▸ **STATED PROBLEM**
Write out all of the records precisely. Skip anything that is a picture.

▸ **EXERCISE MATERIAL**
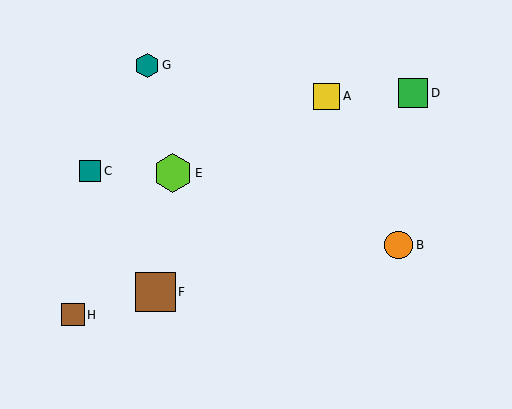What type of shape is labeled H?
Shape H is a brown square.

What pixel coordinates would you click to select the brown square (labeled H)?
Click at (73, 315) to select the brown square H.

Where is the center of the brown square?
The center of the brown square is at (155, 292).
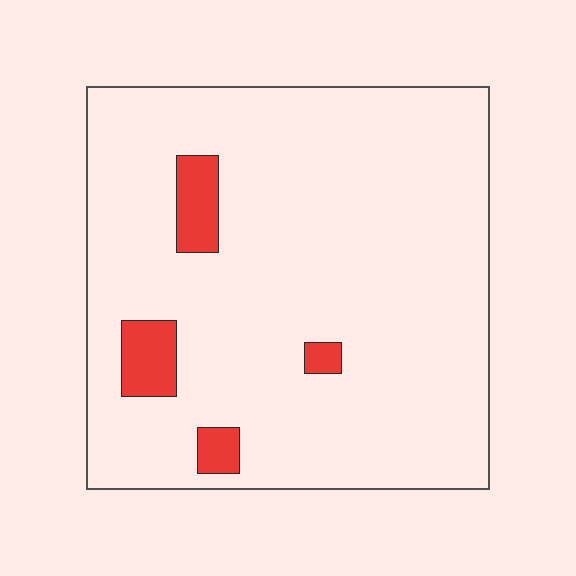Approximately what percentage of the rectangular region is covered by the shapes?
Approximately 5%.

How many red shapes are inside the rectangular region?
4.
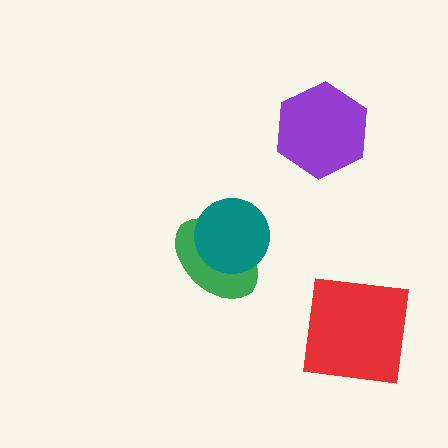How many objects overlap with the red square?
0 objects overlap with the red square.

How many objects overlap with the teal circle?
1 object overlaps with the teal circle.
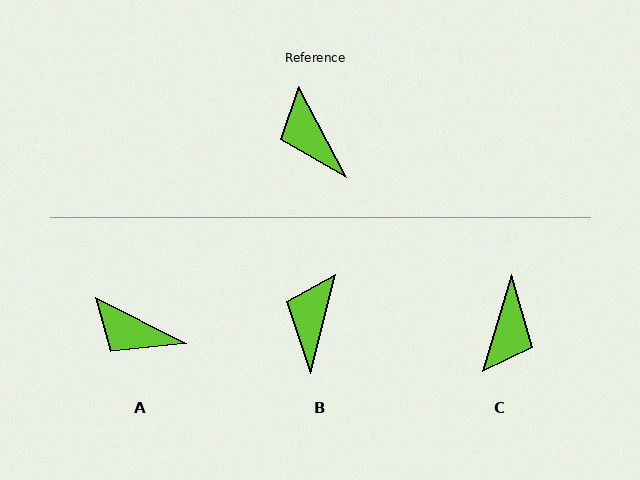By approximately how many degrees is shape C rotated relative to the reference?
Approximately 136 degrees counter-clockwise.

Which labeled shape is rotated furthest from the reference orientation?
C, about 136 degrees away.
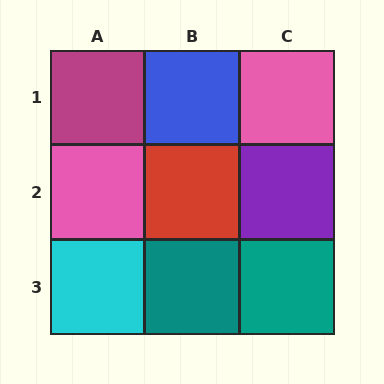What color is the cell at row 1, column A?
Magenta.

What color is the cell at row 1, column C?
Pink.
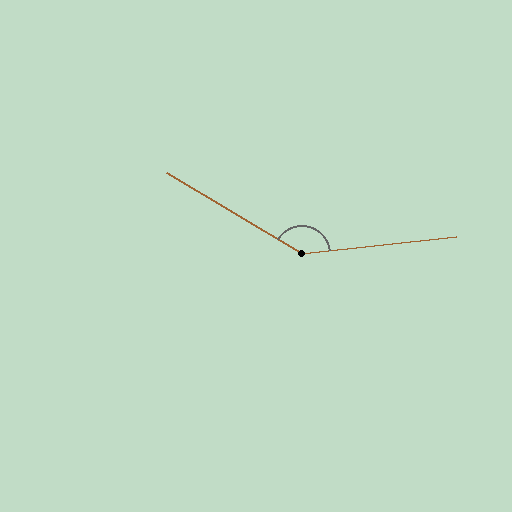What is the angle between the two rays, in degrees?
Approximately 142 degrees.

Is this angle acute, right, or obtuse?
It is obtuse.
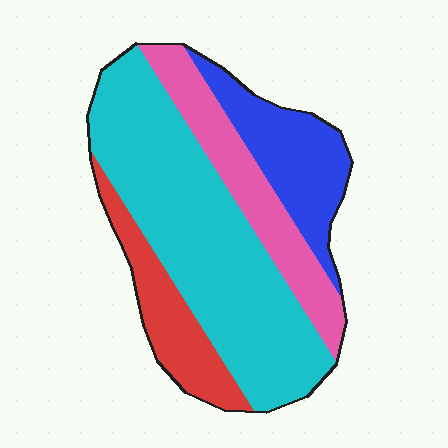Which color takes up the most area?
Cyan, at roughly 50%.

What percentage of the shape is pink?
Pink takes up about one fifth (1/5) of the shape.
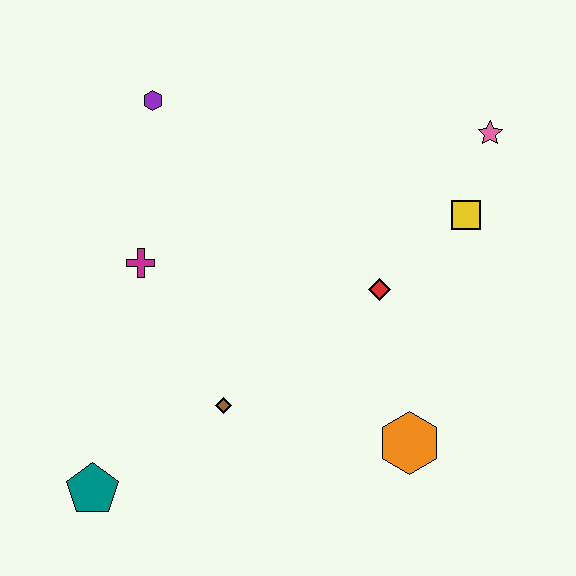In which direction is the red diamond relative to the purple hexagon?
The red diamond is to the right of the purple hexagon.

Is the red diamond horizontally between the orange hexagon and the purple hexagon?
Yes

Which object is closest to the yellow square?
The pink star is closest to the yellow square.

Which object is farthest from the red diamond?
The teal pentagon is farthest from the red diamond.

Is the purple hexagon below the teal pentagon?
No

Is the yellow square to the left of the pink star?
Yes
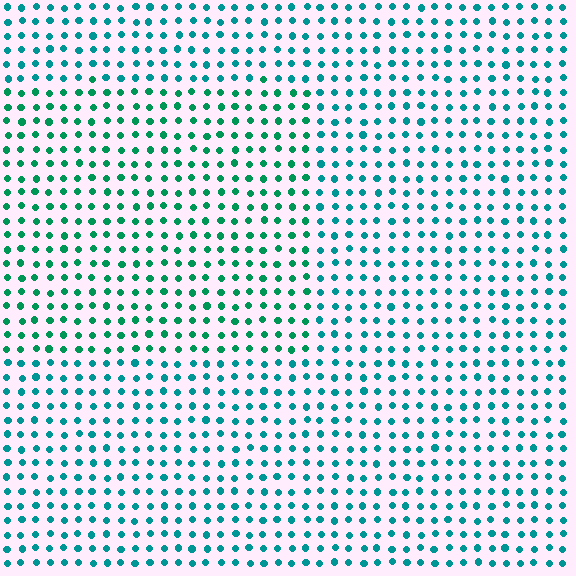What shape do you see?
I see a rectangle.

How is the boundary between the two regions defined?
The boundary is defined purely by a slight shift in hue (about 26 degrees). Spacing, size, and orientation are identical on both sides.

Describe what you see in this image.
The image is filled with small teal elements in a uniform arrangement. A rectangle-shaped region is visible where the elements are tinted to a slightly different hue, forming a subtle color boundary.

▸ **SOLVED PROBLEM**
What type of shape is labeled H?
Shape H is a brown square.

What pixel coordinates would you click to select the brown square (labeled H)?
Click at (73, 315) to select the brown square H.

Where is the center of the brown square?
The center of the brown square is at (155, 292).
Approximately what percentage of the rectangular region is covered by the shapes?
Approximately 5%.

How many red shapes are inside the rectangular region?
4.
How many objects overlap with the red square?
0 objects overlap with the red square.

How many objects overlap with the teal circle?
1 object overlaps with the teal circle.
By approximately how many degrees is shape C rotated relative to the reference?
Approximately 136 degrees counter-clockwise.

Which labeled shape is rotated furthest from the reference orientation?
C, about 136 degrees away.
What color is the cell at row 1, column A?
Magenta.

What color is the cell at row 1, column C?
Pink.
What is the angle between the two rays, in degrees?
Approximately 142 degrees.

Is this angle acute, right, or obtuse?
It is obtuse.
Which color takes up the most area?
Cyan, at roughly 50%.

What percentage of the shape is pink?
Pink takes up about one fifth (1/5) of the shape.
In which direction is the red diamond relative to the purple hexagon?
The red diamond is to the right of the purple hexagon.

Is the red diamond horizontally between the orange hexagon and the purple hexagon?
Yes

Which object is closest to the yellow square?
The pink star is closest to the yellow square.

Which object is farthest from the red diamond?
The teal pentagon is farthest from the red diamond.

Is the purple hexagon below the teal pentagon?
No

Is the yellow square to the left of the pink star?
Yes
What shape do you see?
I see a rectangle.

How is the boundary between the two regions defined?
The boundary is defined purely by a slight shift in hue (about 26 degrees). Spacing, size, and orientation are identical on both sides.

Describe what you see in this image.
The image is filled with small teal elements in a uniform arrangement. A rectangle-shaped region is visible where the elements are tinted to a slightly different hue, forming a subtle color boundary.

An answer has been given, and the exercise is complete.